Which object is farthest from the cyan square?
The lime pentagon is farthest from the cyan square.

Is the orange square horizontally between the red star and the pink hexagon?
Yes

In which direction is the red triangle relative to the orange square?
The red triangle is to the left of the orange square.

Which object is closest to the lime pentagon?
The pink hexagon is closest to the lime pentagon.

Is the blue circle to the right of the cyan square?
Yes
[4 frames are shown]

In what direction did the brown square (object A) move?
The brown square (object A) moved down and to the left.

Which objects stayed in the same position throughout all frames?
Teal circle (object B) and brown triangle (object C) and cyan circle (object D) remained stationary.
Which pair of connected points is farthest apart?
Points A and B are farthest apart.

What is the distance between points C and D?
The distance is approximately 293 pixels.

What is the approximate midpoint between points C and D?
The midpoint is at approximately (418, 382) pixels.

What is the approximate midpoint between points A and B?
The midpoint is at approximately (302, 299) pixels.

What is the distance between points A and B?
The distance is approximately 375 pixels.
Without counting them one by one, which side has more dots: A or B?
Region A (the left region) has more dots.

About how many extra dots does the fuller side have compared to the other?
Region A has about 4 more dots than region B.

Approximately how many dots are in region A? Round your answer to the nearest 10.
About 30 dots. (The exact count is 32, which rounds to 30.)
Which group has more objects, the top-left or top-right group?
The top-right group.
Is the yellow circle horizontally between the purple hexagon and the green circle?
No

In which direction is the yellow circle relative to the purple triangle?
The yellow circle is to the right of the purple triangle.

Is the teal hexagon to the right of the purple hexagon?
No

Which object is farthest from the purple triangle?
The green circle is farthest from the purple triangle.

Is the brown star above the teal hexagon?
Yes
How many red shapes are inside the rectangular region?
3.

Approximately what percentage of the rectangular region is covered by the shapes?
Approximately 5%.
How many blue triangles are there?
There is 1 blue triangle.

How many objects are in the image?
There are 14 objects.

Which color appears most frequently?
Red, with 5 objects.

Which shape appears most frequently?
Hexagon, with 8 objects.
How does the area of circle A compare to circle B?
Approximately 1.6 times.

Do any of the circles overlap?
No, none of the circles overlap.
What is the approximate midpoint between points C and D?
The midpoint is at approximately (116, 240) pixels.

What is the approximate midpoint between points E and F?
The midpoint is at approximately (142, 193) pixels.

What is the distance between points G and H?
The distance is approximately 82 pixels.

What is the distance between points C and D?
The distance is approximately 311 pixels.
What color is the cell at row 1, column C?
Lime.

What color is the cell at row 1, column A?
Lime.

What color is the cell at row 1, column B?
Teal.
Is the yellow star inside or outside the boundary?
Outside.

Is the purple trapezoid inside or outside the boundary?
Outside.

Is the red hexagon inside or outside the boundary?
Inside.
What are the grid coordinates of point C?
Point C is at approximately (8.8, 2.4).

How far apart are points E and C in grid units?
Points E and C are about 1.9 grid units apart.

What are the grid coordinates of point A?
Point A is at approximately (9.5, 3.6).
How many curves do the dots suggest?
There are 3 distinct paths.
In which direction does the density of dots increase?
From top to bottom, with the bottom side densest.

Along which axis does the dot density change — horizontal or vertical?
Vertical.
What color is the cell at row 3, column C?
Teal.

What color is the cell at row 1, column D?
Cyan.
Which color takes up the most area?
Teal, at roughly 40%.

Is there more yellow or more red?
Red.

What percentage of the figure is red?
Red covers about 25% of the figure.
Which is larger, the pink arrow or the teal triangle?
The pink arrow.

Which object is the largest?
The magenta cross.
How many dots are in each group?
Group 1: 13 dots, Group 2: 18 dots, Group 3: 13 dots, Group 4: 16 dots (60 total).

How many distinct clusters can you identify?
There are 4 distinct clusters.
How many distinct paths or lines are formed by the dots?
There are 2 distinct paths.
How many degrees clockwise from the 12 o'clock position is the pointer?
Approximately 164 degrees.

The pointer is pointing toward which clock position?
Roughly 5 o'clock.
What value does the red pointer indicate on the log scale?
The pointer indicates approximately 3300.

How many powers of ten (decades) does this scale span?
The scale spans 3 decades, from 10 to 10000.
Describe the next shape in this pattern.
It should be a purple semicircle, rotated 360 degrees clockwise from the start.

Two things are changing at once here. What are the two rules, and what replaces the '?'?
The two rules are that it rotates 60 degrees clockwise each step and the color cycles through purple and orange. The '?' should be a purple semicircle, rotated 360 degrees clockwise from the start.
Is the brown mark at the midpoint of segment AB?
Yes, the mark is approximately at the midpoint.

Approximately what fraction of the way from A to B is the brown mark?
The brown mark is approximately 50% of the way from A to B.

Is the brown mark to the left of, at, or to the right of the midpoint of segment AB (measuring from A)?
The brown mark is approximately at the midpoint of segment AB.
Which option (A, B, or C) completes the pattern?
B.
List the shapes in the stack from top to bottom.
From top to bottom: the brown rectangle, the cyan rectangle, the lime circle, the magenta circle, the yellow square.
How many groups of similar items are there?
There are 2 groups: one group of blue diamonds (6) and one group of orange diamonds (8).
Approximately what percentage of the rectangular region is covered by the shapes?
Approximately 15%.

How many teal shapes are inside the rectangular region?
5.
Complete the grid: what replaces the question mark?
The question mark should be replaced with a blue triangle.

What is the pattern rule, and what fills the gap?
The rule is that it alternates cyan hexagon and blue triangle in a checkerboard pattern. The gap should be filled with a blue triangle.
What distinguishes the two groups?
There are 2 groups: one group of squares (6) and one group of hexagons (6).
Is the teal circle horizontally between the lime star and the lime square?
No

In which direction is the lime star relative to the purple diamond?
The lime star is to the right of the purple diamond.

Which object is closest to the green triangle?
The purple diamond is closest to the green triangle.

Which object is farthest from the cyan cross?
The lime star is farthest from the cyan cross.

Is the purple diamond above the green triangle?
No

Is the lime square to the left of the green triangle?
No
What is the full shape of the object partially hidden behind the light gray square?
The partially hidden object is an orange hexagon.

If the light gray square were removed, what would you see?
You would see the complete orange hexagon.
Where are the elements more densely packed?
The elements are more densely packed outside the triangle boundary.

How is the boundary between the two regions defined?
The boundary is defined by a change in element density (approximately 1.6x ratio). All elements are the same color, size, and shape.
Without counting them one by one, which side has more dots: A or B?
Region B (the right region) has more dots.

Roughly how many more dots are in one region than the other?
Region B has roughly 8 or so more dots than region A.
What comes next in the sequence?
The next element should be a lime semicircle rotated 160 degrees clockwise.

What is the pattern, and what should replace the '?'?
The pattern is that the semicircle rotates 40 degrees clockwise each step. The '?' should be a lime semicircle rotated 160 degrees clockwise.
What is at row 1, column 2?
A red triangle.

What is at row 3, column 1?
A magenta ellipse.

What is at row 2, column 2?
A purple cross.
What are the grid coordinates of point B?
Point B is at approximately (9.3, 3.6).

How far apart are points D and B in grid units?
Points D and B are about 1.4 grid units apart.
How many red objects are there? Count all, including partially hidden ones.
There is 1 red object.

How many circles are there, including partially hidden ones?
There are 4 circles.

### Description of the task
Output the listing above without altering a single character.

### Problem solution
Which object is farthest from the cyan square?
The lime pentagon is farthest from the cyan square.

Is the orange square horizontally between the red star and the pink hexagon?
Yes

In which direction is the red triangle relative to the orange square?
The red triangle is to the left of the orange square.

Which object is closest to the lime pentagon?
The pink hexagon is closest to the lime pentagon.

Is the blue circle to the right of the cyan square?
Yes
[4 frames are shown]

In what direction did the brown square (object A) move?
The brown square (object A) moved down and to the left.

Which objects stayed in the same position throughout all frames?
Teal circle (object B) and brown triangle (object C) and cyan circle (object D) remained stationary.
Which pair of connected points is farthest apart?
Points A and B are farthest apart.

What is the distance between points C and D?
The distance is approximately 293 pixels.

What is the approximate midpoint between points C and D?
The midpoint is at approximately (418, 382) pixels.

What is the approximate midpoint between points A and B?
The midpoint is at approximately (302, 299) pixels.

What is the distance between points A and B?
The distance is approximately 375 pixels.
Without counting them one by one, which side has more dots: A or B?
Region A (the left region) has more dots.

About how many extra dots does the fuller side have compared to the other?
Region A has about 4 more dots than region B.

Approximately how many dots are in region A? Round your answer to the nearest 10.
About 30 dots. (The exact count is 32, which rounds to 30.)
Which group has more objects, the top-left or top-right group?
The top-right group.
Is the yellow circle horizontally between the purple hexagon and the green circle?
No

In which direction is the yellow circle relative to the purple triangle?
The yellow circle is to the right of the purple triangle.

Is the teal hexagon to the right of the purple hexagon?
No

Which object is farthest from the purple triangle?
The green circle is farthest from the purple triangle.

Is the brown star above the teal hexagon?
Yes
How many red shapes are inside the rectangular region?
3.

Approximately what percentage of the rectangular region is covered by the shapes?
Approximately 5%.
How many blue triangles are there?
There is 1 blue triangle.

How many objects are in the image?
There are 14 objects.

Which color appears most frequently?
Red, with 5 objects.

Which shape appears most frequently?
Hexagon, with 8 objects.
How does the area of circle A compare to circle B?
Approximately 1.6 times.

Do any of the circles overlap?
No, none of the circles overlap.
What is the approximate midpoint between points C and D?
The midpoint is at approximately (116, 240) pixels.

What is the approximate midpoint between points E and F?
The midpoint is at approximately (142, 193) pixels.

What is the distance between points G and H?
The distance is approximately 82 pixels.

What is the distance between points C and D?
The distance is approximately 311 pixels.
What color is the cell at row 1, column C?
Lime.

What color is the cell at row 1, column A?
Lime.

What color is the cell at row 1, column B?
Teal.
Is the yellow star inside or outside the boundary?
Outside.

Is the purple trapezoid inside or outside the boundary?
Outside.

Is the red hexagon inside or outside the boundary?
Inside.
What are the grid coordinates of point C?
Point C is at approximately (8.8, 2.4).

How far apart are points E and C in grid units?
Points E and C are about 1.9 grid units apart.

What are the grid coordinates of point A?
Point A is at approximately (9.5, 3.6).
How many curves do the dots suggest?
There are 3 distinct paths.
In which direction does the density of dots increase?
From top to bottom, with the bottom side densest.

Along which axis does the dot density change — horizontal or vertical?
Vertical.
What color is the cell at row 3, column C?
Teal.

What color is the cell at row 1, column D?
Cyan.
Which color takes up the most area?
Teal, at roughly 40%.

Is there more yellow or more red?
Red.

What percentage of the figure is red?
Red covers about 25% of the figure.
Which is larger, the pink arrow or the teal triangle?
The pink arrow.

Which object is the largest?
The magenta cross.
How many dots are in each group?
Group 1: 13 dots, Group 2: 18 dots, Group 3: 13 dots, Group 4: 16 dots (60 total).

How many distinct clusters can you identify?
There are 4 distinct clusters.
How many distinct paths or lines are formed by the dots?
There are 2 distinct paths.
How many degrees clockwise from the 12 o'clock position is the pointer?
Approximately 164 degrees.

The pointer is pointing toward which clock position?
Roughly 5 o'clock.
What value does the red pointer indicate on the log scale?
The pointer indicates approximately 3300.

How many powers of ten (decades) does this scale span?
The scale spans 3 decades, from 10 to 10000.
Describe the next shape in this pattern.
It should be a purple semicircle, rotated 360 degrees clockwise from the start.

Two things are changing at once here. What are the two rules, and what replaces the '?'?
The two rules are that it rotates 60 degrees clockwise each step and the color cycles through purple and orange. The '?' should be a purple semicircle, rotated 360 degrees clockwise from the start.
Is the brown mark at the midpoint of segment AB?
Yes, the mark is approximately at the midpoint.

Approximately what fraction of the way from A to B is the brown mark?
The brown mark is approximately 50% of the way from A to B.

Is the brown mark to the left of, at, or to the right of the midpoint of segment AB (measuring from A)?
The brown mark is approximately at the midpoint of segment AB.
Which option (A, B, or C) completes the pattern?
B.
List the shapes in the stack from top to bottom.
From top to bottom: the brown rectangle, the cyan rectangle, the lime circle, the magenta circle, the yellow square.
How many groups of similar items are there?
There are 2 groups: one group of blue diamonds (6) and one group of orange diamonds (8).
Approximately what percentage of the rectangular region is covered by the shapes?
Approximately 15%.

How many teal shapes are inside the rectangular region?
5.
Complete the grid: what replaces the question mark?
The question mark should be replaced with a blue triangle.

What is the pattern rule, and what fills the gap?
The rule is that it alternates cyan hexagon and blue triangle in a checkerboard pattern. The gap should be filled with a blue triangle.
What distinguishes the two groups?
There are 2 groups: one group of squares (6) and one group of hexagons (6).
Is the teal circle horizontally between the lime star and the lime square?
No

In which direction is the lime star relative to the purple diamond?
The lime star is to the right of the purple diamond.

Which object is closest to the green triangle?
The purple diamond is closest to the green triangle.

Which object is farthest from the cyan cross?
The lime star is farthest from the cyan cross.

Is the purple diamond above the green triangle?
No

Is the lime square to the left of the green triangle?
No
What is the full shape of the object partially hidden behind the light gray square?
The partially hidden object is an orange hexagon.

If the light gray square were removed, what would you see?
You would see the complete orange hexagon.
Where are the elements more densely packed?
The elements are more densely packed outside the triangle boundary.

How is the boundary between the two regions defined?
The boundary is defined by a change in element density (approximately 1.6x ratio). All elements are the same color, size, and shape.
Without counting them one by one, which side has more dots: A or B?
Region B (the right region) has more dots.

Roughly how many more dots are in one region than the other?
Region B has roughly 8 or so more dots than region A.
What comes next in the sequence?
The next element should be a lime semicircle rotated 160 degrees clockwise.

What is the pattern, and what should replace the '?'?
The pattern is that the semicircle rotates 40 degrees clockwise each step. The '?' should be a lime semicircle rotated 160 degrees clockwise.
What is at row 1, column 2?
A red triangle.

What is at row 3, column 1?
A magenta ellipse.

What is at row 2, column 2?
A purple cross.
What are the grid coordinates of point B?
Point B is at approximately (9.3, 3.6).

How far apart are points D and B in grid units?
Points D and B are about 1.4 grid units apart.
How many red objects are there? Count all, including partially hidden ones.
There is 1 red object.

How many circles are there, including partially hidden ones?
There are 4 circles.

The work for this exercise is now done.